TASK OBJECTIVE -
Give an exact copy of every line, leaving images out.

Dataset entries -

▽

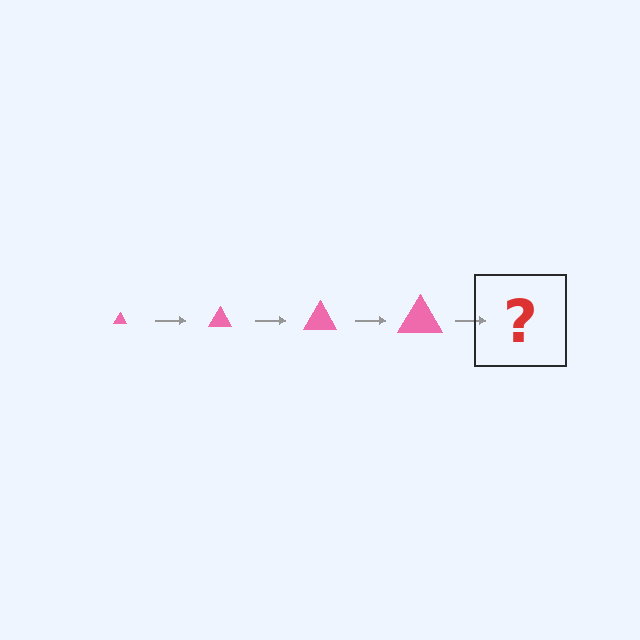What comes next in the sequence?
The next element should be a pink triangle, larger than the previous one.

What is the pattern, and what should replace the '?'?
The pattern is that the triangle gets progressively larger each step. The '?' should be a pink triangle, larger than the previous one.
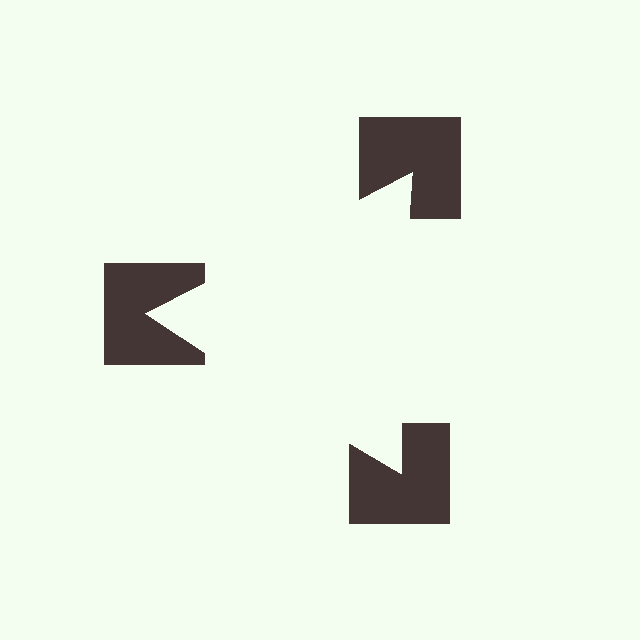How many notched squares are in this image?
There are 3 — one at each vertex of the illusory triangle.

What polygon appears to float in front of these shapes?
An illusory triangle — its edges are inferred from the aligned wedge cuts in the notched squares, not physically drawn.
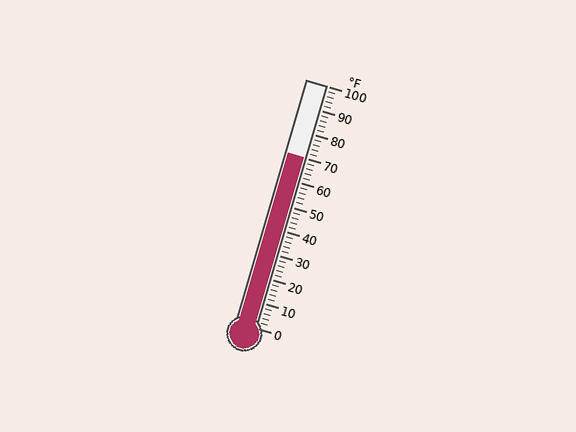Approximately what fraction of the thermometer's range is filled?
The thermometer is filled to approximately 70% of its range.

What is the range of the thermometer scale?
The thermometer scale ranges from 0°F to 100°F.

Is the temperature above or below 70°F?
The temperature is at 70°F.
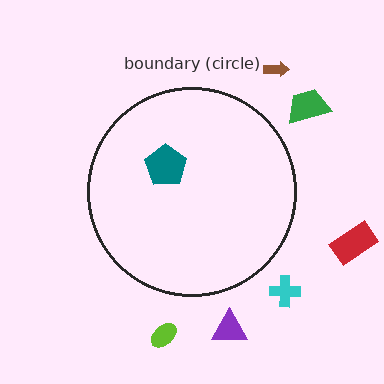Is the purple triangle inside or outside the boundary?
Outside.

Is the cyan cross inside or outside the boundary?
Outside.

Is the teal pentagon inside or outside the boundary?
Inside.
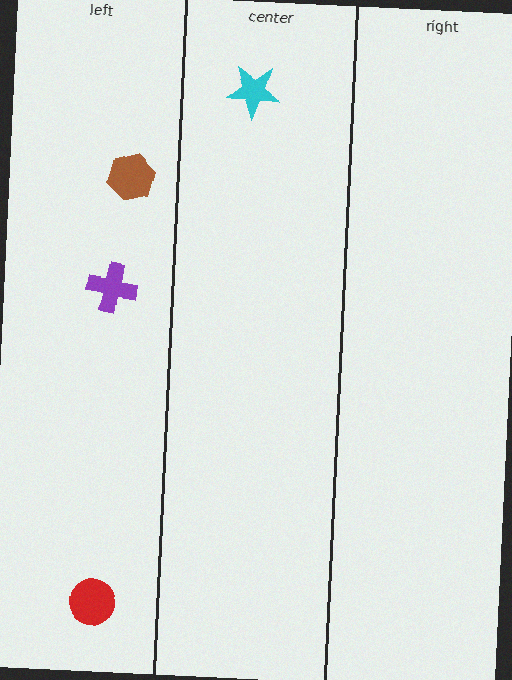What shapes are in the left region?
The brown hexagon, the red circle, the purple cross.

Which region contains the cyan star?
The center region.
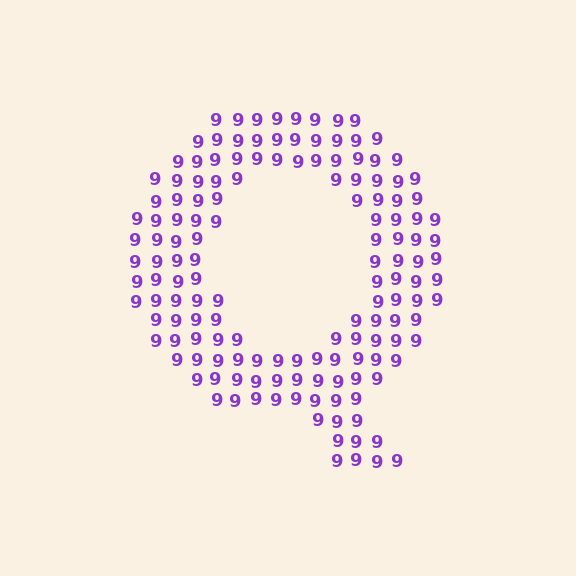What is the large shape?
The large shape is the letter Q.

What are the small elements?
The small elements are digit 9's.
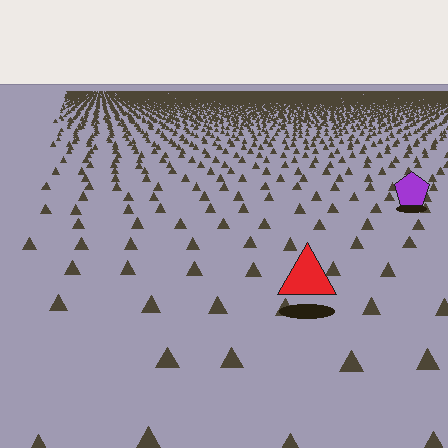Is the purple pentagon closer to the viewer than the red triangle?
No. The red triangle is closer — you can tell from the texture gradient: the ground texture is coarser near it.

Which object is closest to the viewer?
The red triangle is closest. The texture marks near it are larger and more spread out.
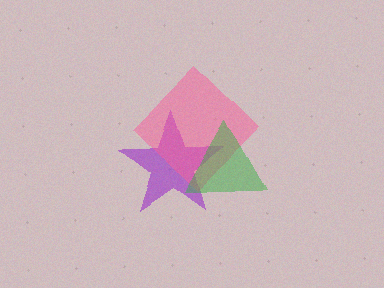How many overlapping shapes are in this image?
There are 3 overlapping shapes in the image.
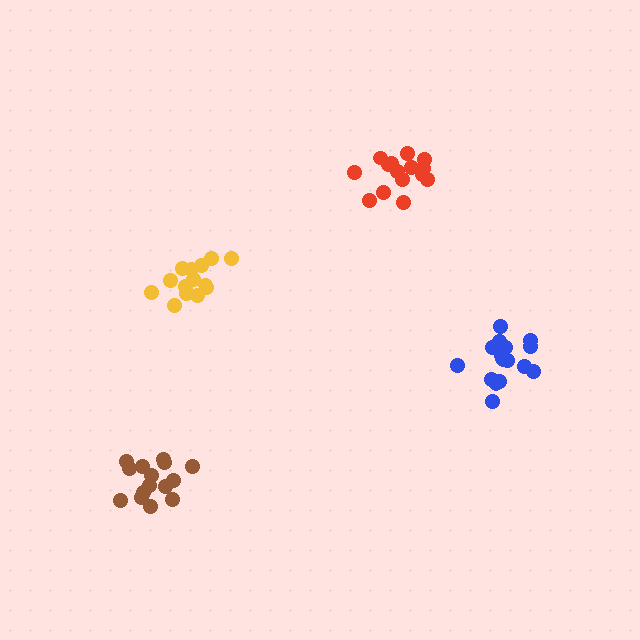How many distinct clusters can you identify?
There are 4 distinct clusters.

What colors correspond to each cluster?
The clusters are colored: red, yellow, brown, blue.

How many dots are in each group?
Group 1: 15 dots, Group 2: 14 dots, Group 3: 15 dots, Group 4: 17 dots (61 total).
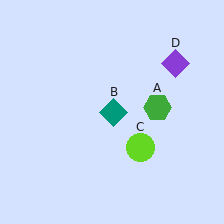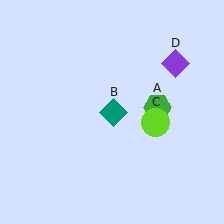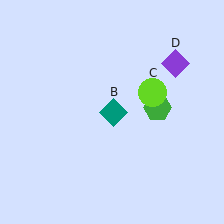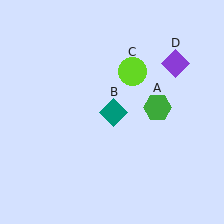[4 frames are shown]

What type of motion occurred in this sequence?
The lime circle (object C) rotated counterclockwise around the center of the scene.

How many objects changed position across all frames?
1 object changed position: lime circle (object C).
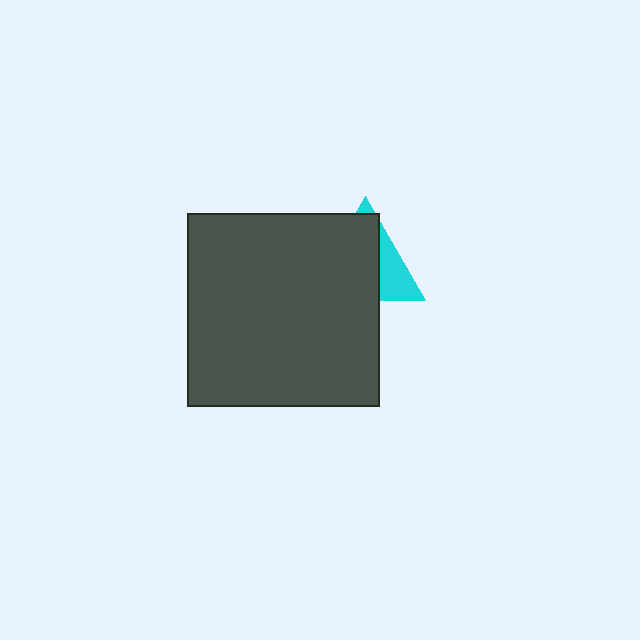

△

SOLUTION BELOW -
What comes next in the sequence?
The next element should be a pink triangle, larger than the previous one.

What is the pattern, and what should replace the '?'?
The pattern is that the triangle gets progressively larger each step. The '?' should be a pink triangle, larger than the previous one.
How many notched squares are in this image?
There are 3 — one at each vertex of the illusory triangle.

What polygon appears to float in front of these shapes?
An illusory triangle — its edges are inferred from the aligned wedge cuts in the notched squares, not physically drawn.
Approximately what fraction of the thermometer's range is filled?
The thermometer is filled to approximately 70% of its range.

What is the range of the thermometer scale?
The thermometer scale ranges from 0°F to 100°F.

Is the temperature above or below 70°F?
The temperature is at 70°F.
Is the purple triangle inside or outside the boundary?
Outside.

Is the cyan cross inside or outside the boundary?
Outside.

Is the teal pentagon inside or outside the boundary?
Inside.
What shapes are in the left region?
The brown hexagon, the red circle, the purple cross.

Which region contains the cyan star?
The center region.
What is the large shape?
The large shape is the letter Q.

What are the small elements?
The small elements are digit 9's.
Is the purple pentagon closer to the viewer than the red triangle?
No. The red triangle is closer — you can tell from the texture gradient: the ground texture is coarser near it.

Which object is closest to the viewer?
The red triangle is closest. The texture marks near it are larger and more spread out.
How many overlapping shapes are in this image?
There are 3 overlapping shapes in the image.
How many distinct clusters can you identify?
There are 4 distinct clusters.

What colors correspond to each cluster?
The clusters are colored: red, yellow, brown, blue.

How many dots are in each group?
Group 1: 15 dots, Group 2: 14 dots, Group 3: 15 dots, Group 4: 17 dots (61 total).
[4 frames are shown]

What type of motion occurred in this sequence?
The lime circle (object C) rotated counterclockwise around the center of the scene.

How many objects changed position across all frames?
1 object changed position: lime circle (object C).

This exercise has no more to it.